### Work instructions
Write out the entries verbatim and leave the images out of the copy.

== Dataset records

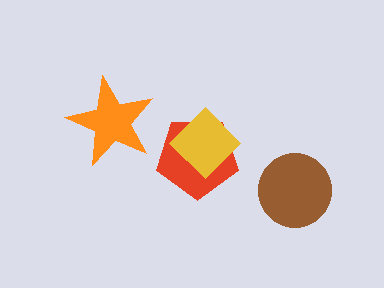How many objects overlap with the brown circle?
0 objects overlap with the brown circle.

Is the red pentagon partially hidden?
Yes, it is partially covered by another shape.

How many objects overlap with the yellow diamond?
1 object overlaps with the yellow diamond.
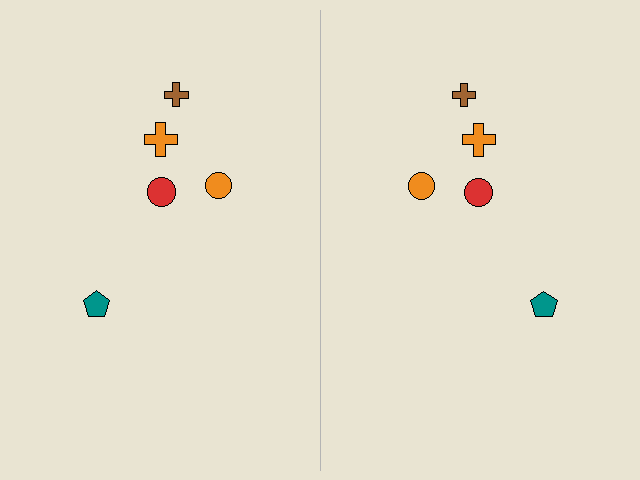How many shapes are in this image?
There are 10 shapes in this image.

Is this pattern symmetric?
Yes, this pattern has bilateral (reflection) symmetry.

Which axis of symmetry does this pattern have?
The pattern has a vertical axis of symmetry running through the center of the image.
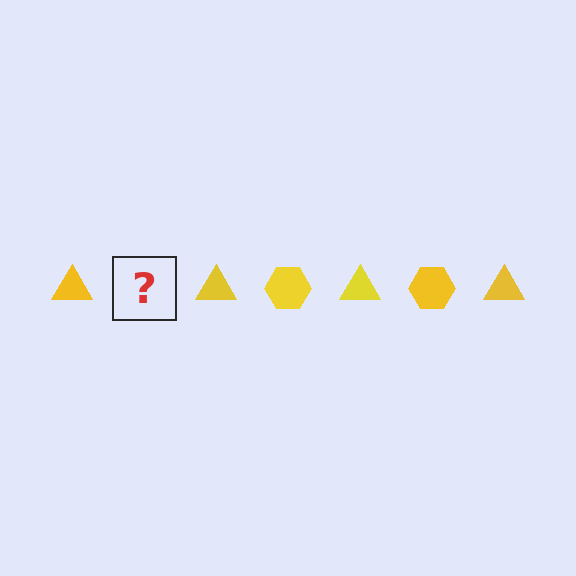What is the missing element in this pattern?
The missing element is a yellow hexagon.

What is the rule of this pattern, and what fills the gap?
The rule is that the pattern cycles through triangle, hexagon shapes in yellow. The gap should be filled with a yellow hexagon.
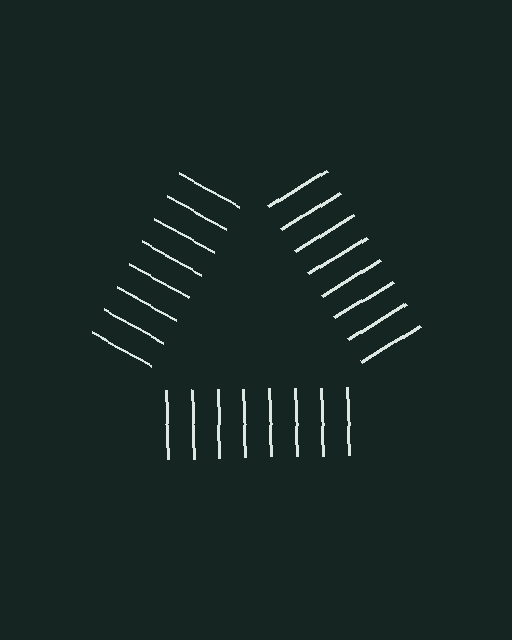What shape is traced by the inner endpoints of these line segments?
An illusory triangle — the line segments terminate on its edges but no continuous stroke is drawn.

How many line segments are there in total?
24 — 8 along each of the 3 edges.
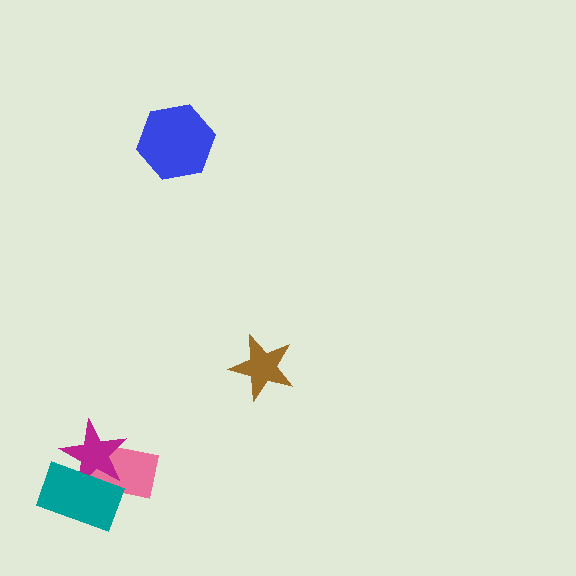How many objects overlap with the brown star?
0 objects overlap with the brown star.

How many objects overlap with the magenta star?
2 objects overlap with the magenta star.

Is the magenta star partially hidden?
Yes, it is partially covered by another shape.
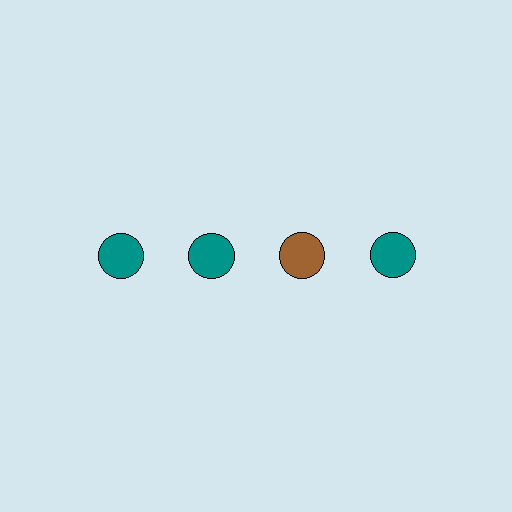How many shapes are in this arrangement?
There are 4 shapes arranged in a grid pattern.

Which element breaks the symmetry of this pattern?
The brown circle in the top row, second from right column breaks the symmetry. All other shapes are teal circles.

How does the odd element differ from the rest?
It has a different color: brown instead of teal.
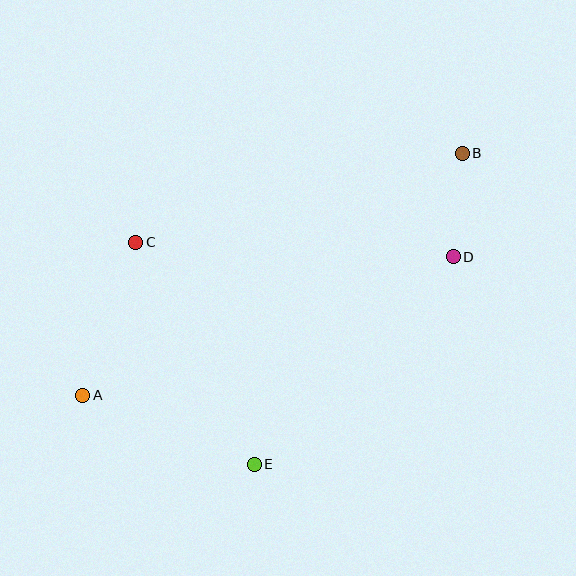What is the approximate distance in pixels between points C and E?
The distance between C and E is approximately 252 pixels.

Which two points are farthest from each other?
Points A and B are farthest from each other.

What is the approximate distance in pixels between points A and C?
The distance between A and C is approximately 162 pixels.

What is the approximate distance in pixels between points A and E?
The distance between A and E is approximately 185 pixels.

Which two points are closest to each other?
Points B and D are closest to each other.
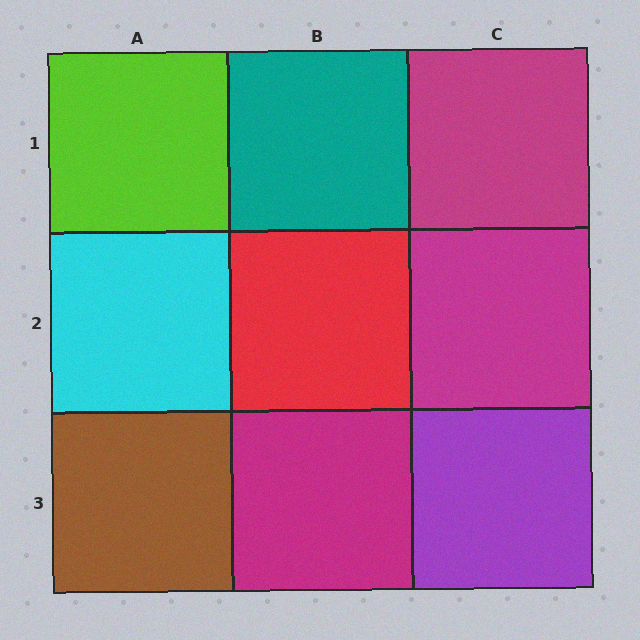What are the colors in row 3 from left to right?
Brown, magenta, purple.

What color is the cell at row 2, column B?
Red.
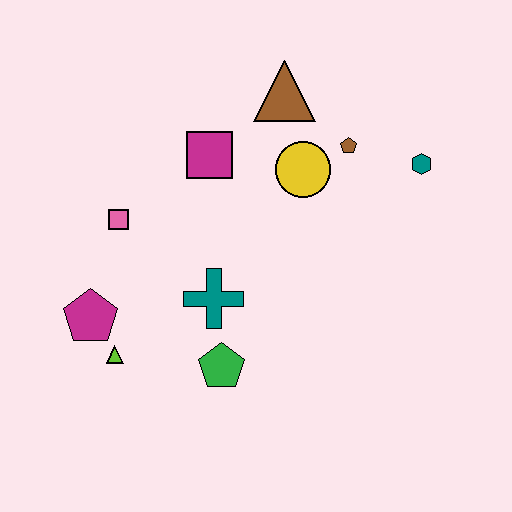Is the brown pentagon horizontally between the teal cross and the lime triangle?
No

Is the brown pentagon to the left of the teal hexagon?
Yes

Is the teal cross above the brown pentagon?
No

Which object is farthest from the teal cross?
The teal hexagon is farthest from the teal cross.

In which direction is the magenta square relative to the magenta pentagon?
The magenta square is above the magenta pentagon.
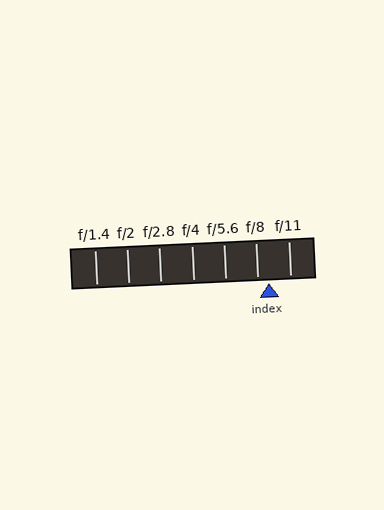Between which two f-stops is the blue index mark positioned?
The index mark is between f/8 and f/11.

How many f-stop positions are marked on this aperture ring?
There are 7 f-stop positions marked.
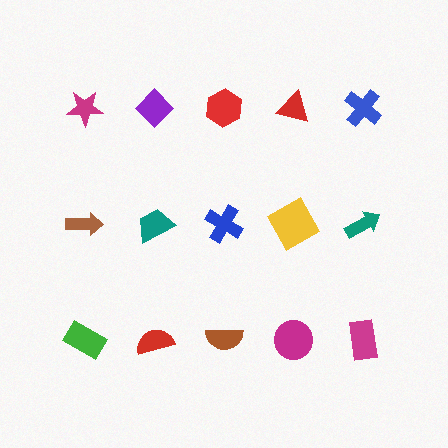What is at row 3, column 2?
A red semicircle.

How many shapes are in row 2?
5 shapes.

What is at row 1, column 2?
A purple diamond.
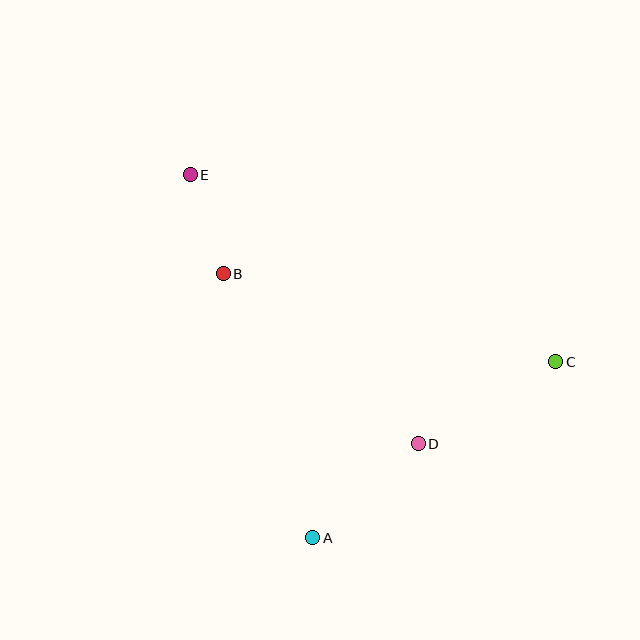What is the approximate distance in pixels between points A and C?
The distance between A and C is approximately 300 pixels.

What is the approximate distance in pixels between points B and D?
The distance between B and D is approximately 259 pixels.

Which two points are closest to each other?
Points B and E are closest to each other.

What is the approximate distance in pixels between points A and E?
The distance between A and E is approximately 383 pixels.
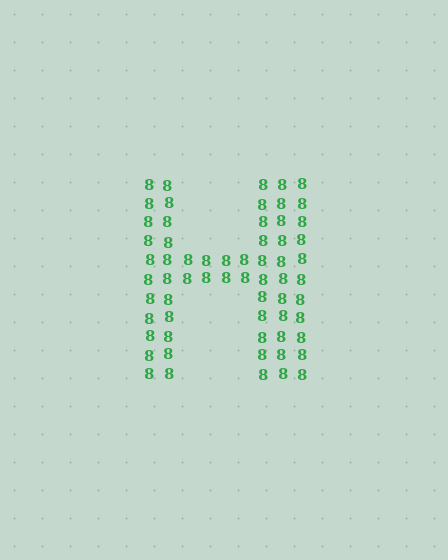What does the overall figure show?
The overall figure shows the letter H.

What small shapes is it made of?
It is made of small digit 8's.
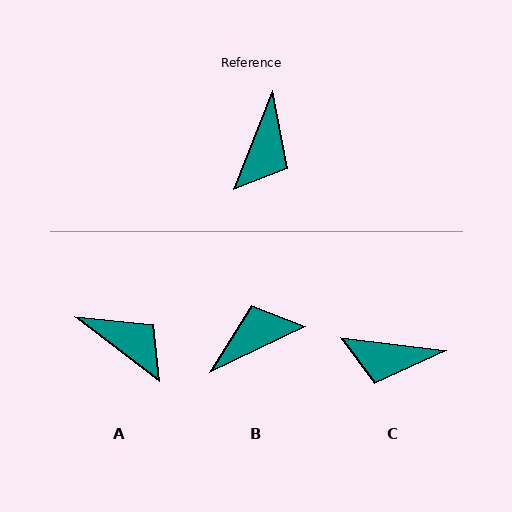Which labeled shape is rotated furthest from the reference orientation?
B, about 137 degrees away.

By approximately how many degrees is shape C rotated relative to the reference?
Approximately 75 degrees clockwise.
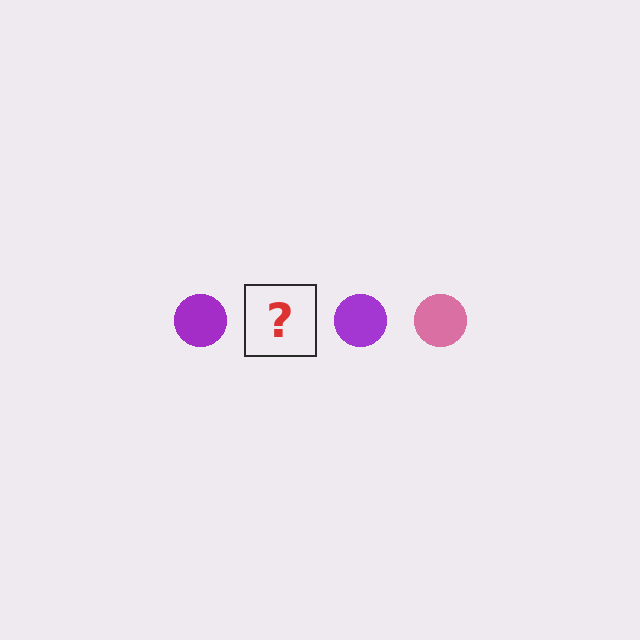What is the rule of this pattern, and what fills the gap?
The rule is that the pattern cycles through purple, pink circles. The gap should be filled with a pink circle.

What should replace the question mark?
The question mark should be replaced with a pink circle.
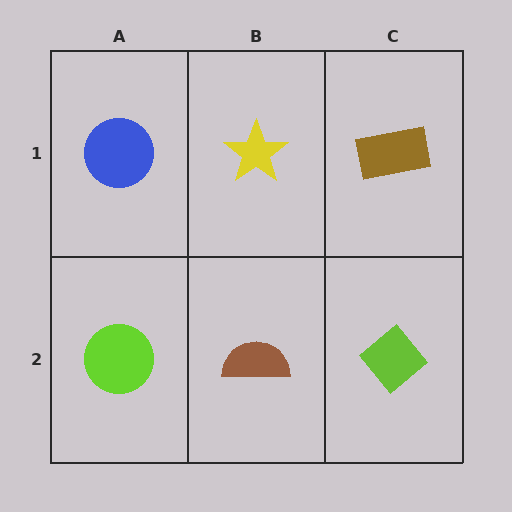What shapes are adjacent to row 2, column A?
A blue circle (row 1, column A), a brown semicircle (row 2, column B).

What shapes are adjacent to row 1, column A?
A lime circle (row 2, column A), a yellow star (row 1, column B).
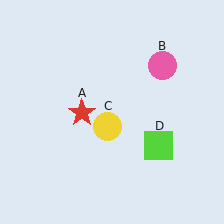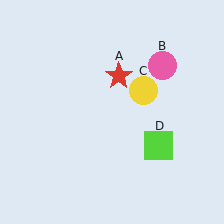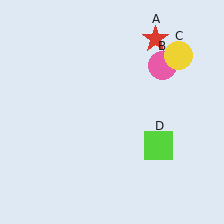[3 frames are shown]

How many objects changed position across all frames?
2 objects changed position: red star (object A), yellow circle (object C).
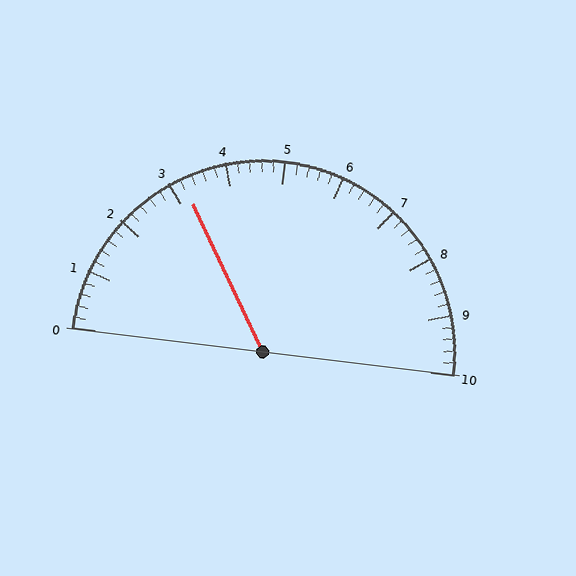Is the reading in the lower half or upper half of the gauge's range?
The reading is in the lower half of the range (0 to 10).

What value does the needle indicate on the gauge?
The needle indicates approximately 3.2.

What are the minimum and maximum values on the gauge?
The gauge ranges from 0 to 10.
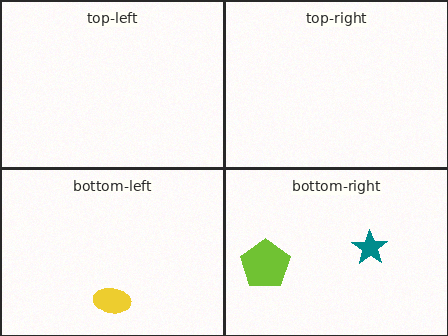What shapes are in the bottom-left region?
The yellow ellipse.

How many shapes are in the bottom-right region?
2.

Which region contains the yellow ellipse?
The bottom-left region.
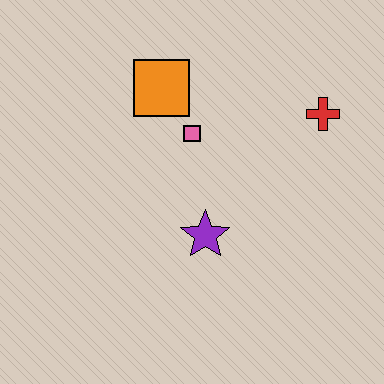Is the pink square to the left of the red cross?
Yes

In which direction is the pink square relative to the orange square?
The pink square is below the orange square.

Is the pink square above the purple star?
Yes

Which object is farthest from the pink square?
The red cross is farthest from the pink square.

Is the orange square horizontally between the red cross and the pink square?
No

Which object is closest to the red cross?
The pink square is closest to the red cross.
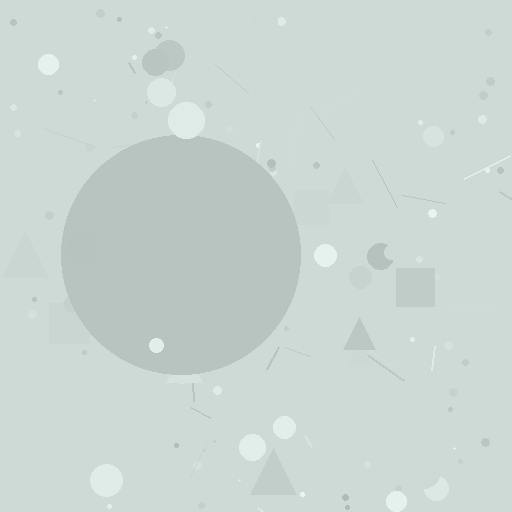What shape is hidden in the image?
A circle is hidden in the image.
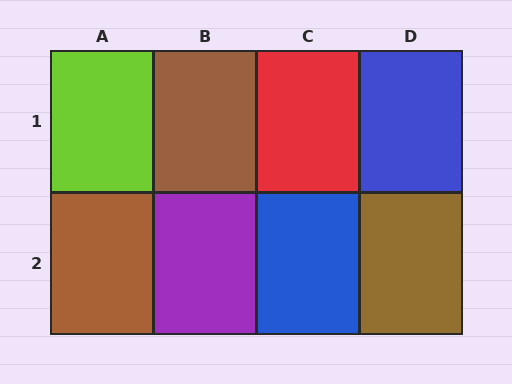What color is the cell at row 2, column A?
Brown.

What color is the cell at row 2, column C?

====

### The solution
How many objects overlap with the brown circle?
0 objects overlap with the brown circle.

Is the red pentagon partially hidden?
Yes, it is partially covered by another shape.

How many objects overlap with the yellow diamond?
1 object overlaps with the yellow diamond.
How many shapes are in this image?
There are 10 shapes in this image.

Is this pattern symmetric?
Yes, this pattern has bilateral (reflection) symmetry.

Which axis of symmetry does this pattern have?
The pattern has a vertical axis of symmetry running through the center of the image.
What is the missing element in this pattern?
The missing element is a yellow hexagon.

What is the rule of this pattern, and what fills the gap?
The rule is that the pattern cycles through triangle, hexagon shapes in yellow. The gap should be filled with a yellow hexagon.
What shape is traced by the inner endpoints of these line segments?
An illusory triangle — the line segments terminate on its edges but no continuous stroke is drawn.

How many line segments are there in total?
24 — 8 along each of the 3 edges.
How many objects overlap with the brown star?
0 objects overlap with the brown star.

How many objects overlap with the magenta star?
2 objects overlap with the magenta star.

Is the magenta star partially hidden?
Yes, it is partially covered by another shape.
How many shapes are in this arrangement?
There are 4 shapes arranged in a grid pattern.

Which element breaks the symmetry of this pattern?
The brown circle in the top row, second from right column breaks the symmetry. All other shapes are teal circles.

How does the odd element differ from the rest?
It has a different color: brown instead of teal.
What is the approximate distance in pixels between points C and E?
The distance between C and E is approximately 252 pixels.

Which two points are farthest from each other?
Points A and B are farthest from each other.

What is the approximate distance in pixels between points A and C?
The distance between A and C is approximately 162 pixels.

What is the approximate distance in pixels between points A and E?
The distance between A and E is approximately 185 pixels.

Which two points are closest to each other?
Points B and D are closest to each other.
What are the colors in row 3 from left to right?
Brown, magenta, purple.

What color is the cell at row 2, column B?
Red.
Is the brown pentagon horizontally between the teal cross and the lime triangle?
No

Is the brown pentagon to the left of the teal hexagon?
Yes

Is the teal cross above the brown pentagon?
No

Which object is farthest from the teal cross?
The teal hexagon is farthest from the teal cross.

In which direction is the magenta square relative to the magenta pentagon?
The magenta square is above the magenta pentagon.
Between which two f-stops is the blue index mark positioned?
The index mark is between f/8 and f/11.

How many f-stop positions are marked on this aperture ring?
There are 7 f-stop positions marked.
What is at row 3, column 2?
A red semicircle.

How many shapes are in row 2?
5 shapes.

What is at row 1, column 2?
A purple diamond.
What is the approximate distance in pixels between points A and C?
The distance between A and C is approximately 300 pixels.

What is the approximate distance in pixels between points B and D?
The distance between B and D is approximately 259 pixels.

Which two points are closest to each other?
Points B and E are closest to each other.

What is the approximate distance in pixels between points A and E?
The distance between A and E is approximately 383 pixels.
What does the overall figure show?
The overall figure shows the letter H.

What small shapes is it made of?
It is made of small digit 8's.
Which labeled shape is rotated furthest from the reference orientation?
B, about 137 degrees away.

By approximately how many degrees is shape C rotated relative to the reference?
Approximately 75 degrees clockwise.
What is the rule of this pattern, and what fills the gap?
The rule is that the pattern cycles through purple, pink circles. The gap should be filled with a pink circle.

What should replace the question mark?
The question mark should be replaced with a pink circle.
What shapes are adjacent to row 2, column A?
A blue circle (row 1, column A), a brown semicircle (row 2, column B).

What shapes are adjacent to row 1, column A?
A lime circle (row 2, column A), a yellow star (row 1, column B).
[3 frames are shown]

How many objects changed position across all frames?
2 objects changed position: red star (object A), yellow circle (object C).
Is the reading in the lower half or upper half of the gauge's range?
The reading is in the lower half of the range (0 to 10).

What value does the needle indicate on the gauge?
The needle indicates approximately 3.2.

What are the minimum and maximum values on the gauge?
The gauge ranges from 0 to 10.
What shapes are in the bottom-left region?
The yellow ellipse.

How many shapes are in the bottom-right region?
2.

Which region contains the yellow ellipse?
The bottom-left region.
Is the pink square to the left of the red cross?
Yes

In which direction is the pink square relative to the orange square?
The pink square is below the orange square.

Is the pink square above the purple star?
Yes

Which object is farthest from the pink square?
The red cross is farthest from the pink square.

Is the orange square horizontally between the red cross and the pink square?
No

Which object is closest to the red cross?
The pink square is closest to the red cross.
What shape is hidden in the image?
A circle is hidden in the image.
What color is the cell at row 2, column A?
Brown.

What color is the cell at row 2, column C?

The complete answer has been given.